_Exercise details_
All lines below must be repeated exactly, with the pictures omitted.

_Geometric shape question records_
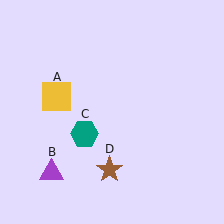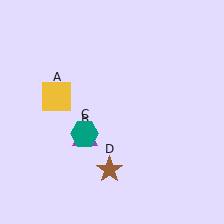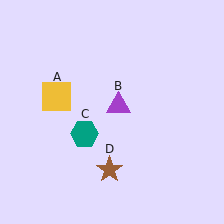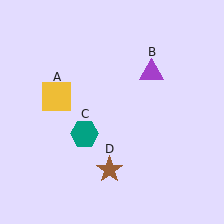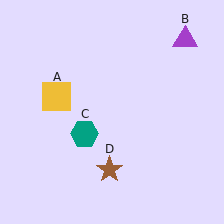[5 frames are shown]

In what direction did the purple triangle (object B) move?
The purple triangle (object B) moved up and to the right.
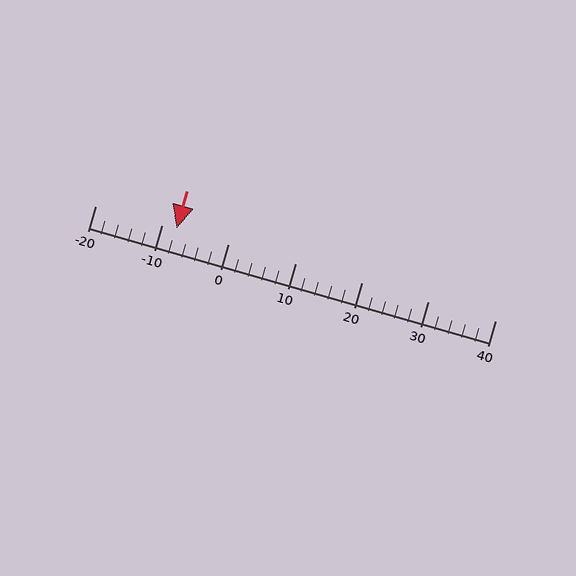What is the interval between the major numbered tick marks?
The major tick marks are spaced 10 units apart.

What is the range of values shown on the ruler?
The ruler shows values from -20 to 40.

_Right answer_
[5 frames are shown]

In what direction did the purple triangle (object B) move?
The purple triangle (object B) moved up and to the right.
What is the interval between the major numbered tick marks?
The major tick marks are spaced 10 units apart.

What is the range of values shown on the ruler?
The ruler shows values from -20 to 40.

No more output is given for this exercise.